**Collected data entries:**
================================
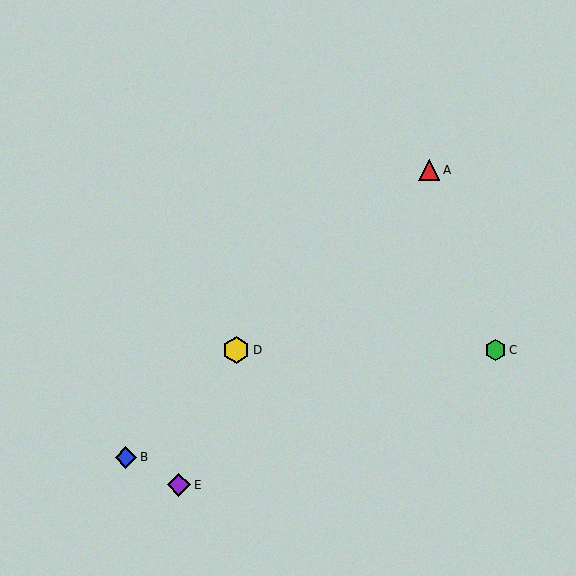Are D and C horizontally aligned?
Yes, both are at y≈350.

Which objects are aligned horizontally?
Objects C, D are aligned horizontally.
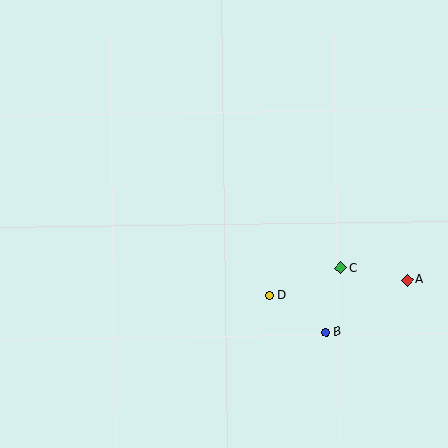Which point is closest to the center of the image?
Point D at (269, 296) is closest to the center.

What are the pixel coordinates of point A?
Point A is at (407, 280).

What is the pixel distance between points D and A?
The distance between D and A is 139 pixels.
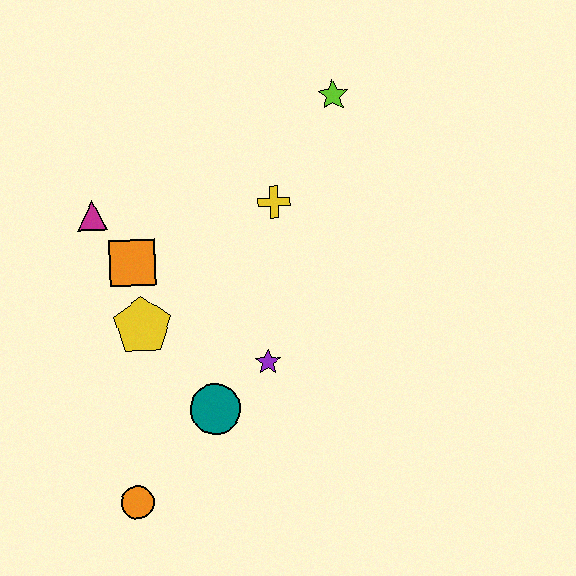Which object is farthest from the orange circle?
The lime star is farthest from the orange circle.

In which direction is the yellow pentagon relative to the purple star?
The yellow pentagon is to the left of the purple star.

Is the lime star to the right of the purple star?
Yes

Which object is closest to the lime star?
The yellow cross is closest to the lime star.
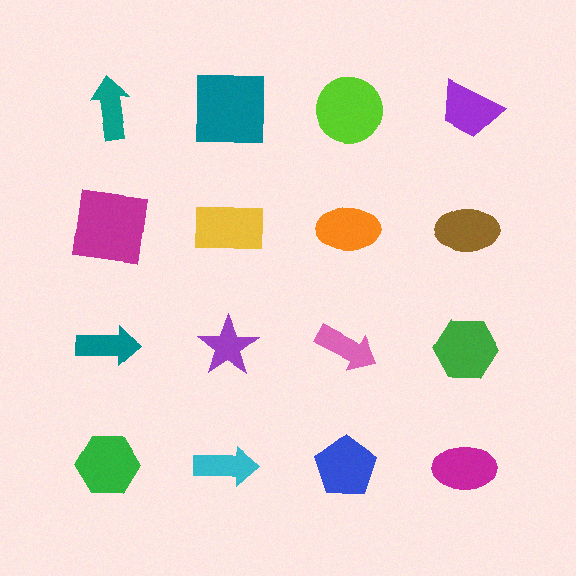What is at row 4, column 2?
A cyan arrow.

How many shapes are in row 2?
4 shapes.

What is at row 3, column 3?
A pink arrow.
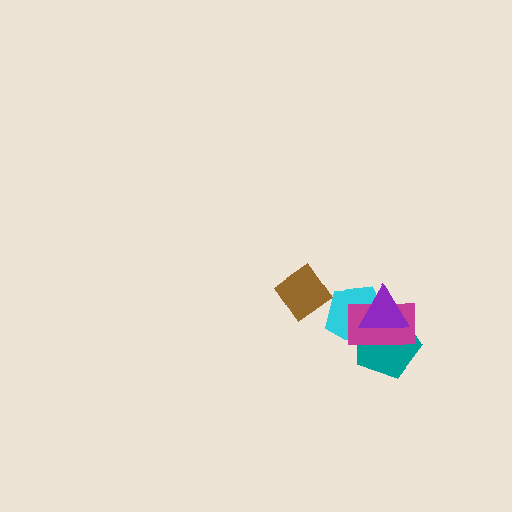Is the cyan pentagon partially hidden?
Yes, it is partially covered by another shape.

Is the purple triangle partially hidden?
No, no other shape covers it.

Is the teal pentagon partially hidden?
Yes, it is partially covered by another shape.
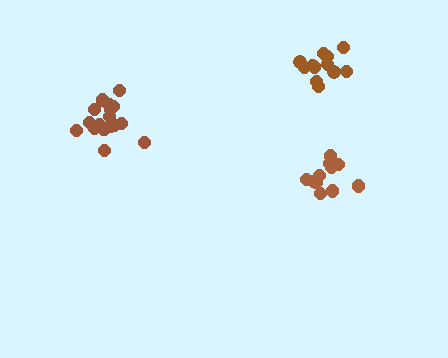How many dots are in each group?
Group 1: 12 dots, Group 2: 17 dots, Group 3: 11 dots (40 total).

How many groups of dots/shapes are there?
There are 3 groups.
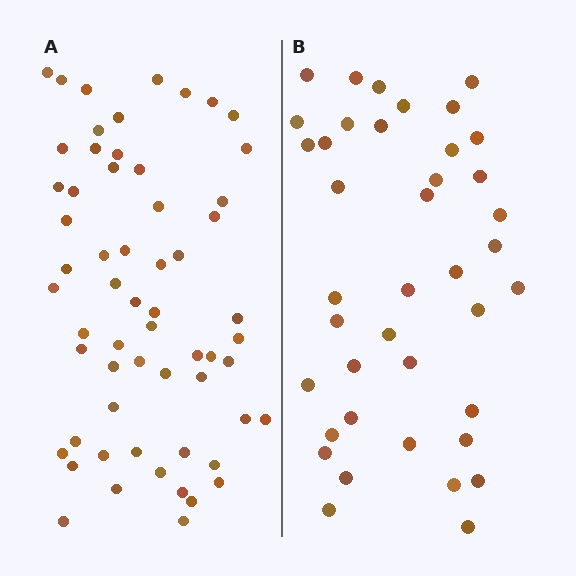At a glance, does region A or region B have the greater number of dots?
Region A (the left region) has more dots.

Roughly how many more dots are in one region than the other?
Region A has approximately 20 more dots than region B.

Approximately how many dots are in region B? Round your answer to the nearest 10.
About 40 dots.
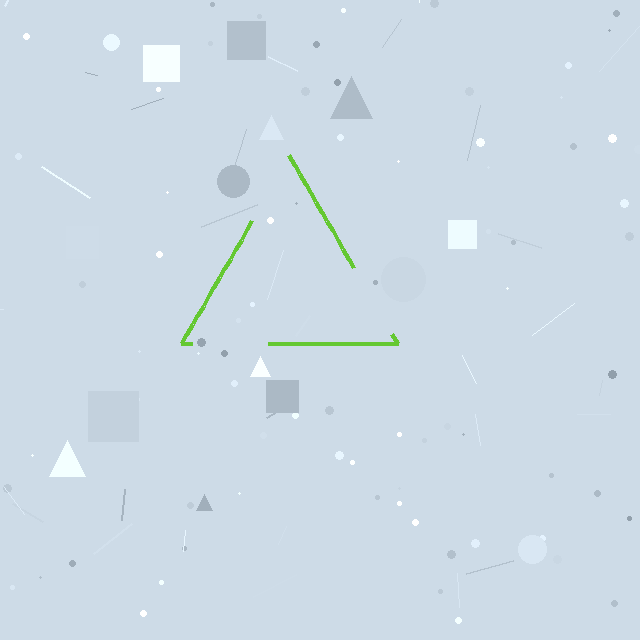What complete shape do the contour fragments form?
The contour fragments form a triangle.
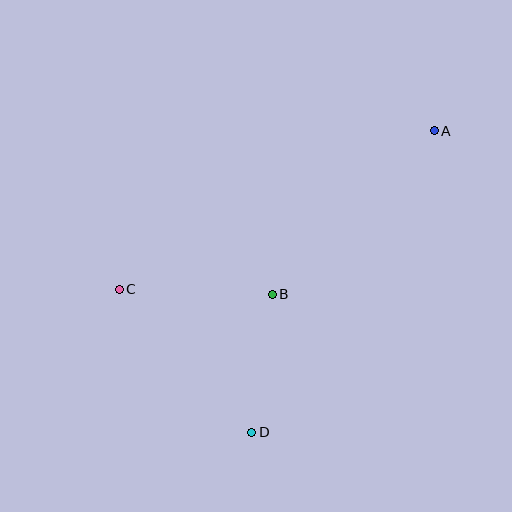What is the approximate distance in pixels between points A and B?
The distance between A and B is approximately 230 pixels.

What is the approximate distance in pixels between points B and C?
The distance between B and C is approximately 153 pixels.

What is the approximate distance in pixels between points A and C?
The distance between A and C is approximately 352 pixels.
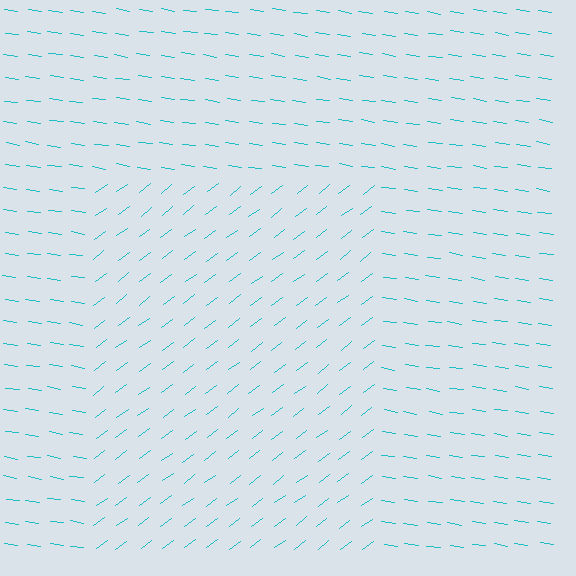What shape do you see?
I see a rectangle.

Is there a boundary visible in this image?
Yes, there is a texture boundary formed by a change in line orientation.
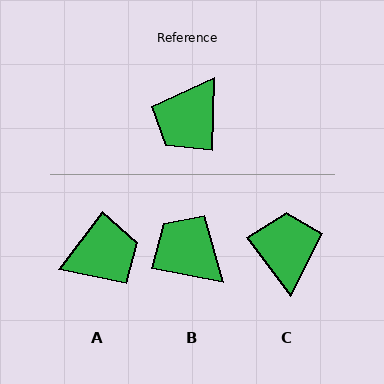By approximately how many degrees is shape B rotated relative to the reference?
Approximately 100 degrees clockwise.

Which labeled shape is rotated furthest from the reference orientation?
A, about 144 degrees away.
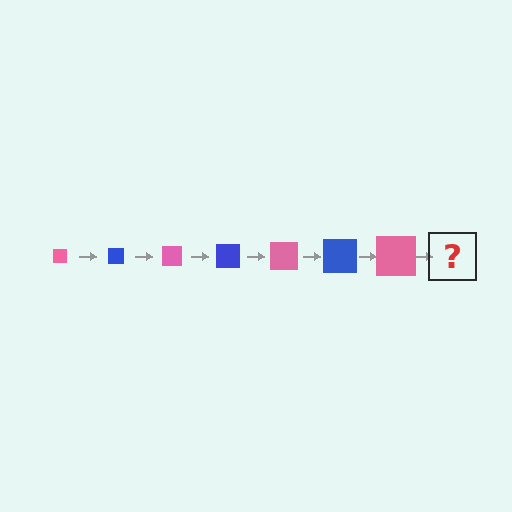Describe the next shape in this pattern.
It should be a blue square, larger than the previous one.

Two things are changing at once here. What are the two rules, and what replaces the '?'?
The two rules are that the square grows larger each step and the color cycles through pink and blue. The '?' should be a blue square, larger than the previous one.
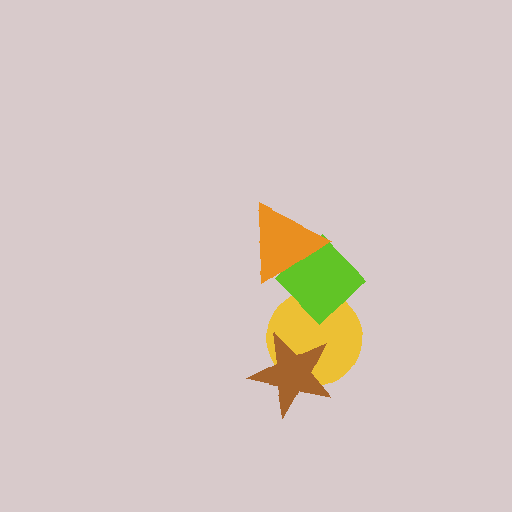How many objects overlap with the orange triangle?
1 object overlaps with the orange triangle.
================================
**Requirements:** Only the lines from the one holding "points A and C?" through the last line of the records should be output, please, exactly and without any pictures.

**Solution below:**
What is the approximate distance in pixels between points A and C?
The distance between A and C is approximately 352 pixels.
What shape do you see?
I see a rectangle.

Is there a boundary visible in this image?
Yes, there is a texture boundary formed by a change in line orientation.
By approximately how many degrees is shape B rotated relative to the reference?
Approximately 100 degrees clockwise.

Which labeled shape is rotated furthest from the reference orientation?
A, about 144 degrees away.
Describe the next shape in this pattern.
It should be a blue square, larger than the previous one.

Two things are changing at once here. What are the two rules, and what replaces the '?'?
The two rules are that the square grows larger each step and the color cycles through pink and blue. The '?' should be a blue square, larger than the previous one.
How many objects overlap with the orange triangle?
1 object overlaps with the orange triangle.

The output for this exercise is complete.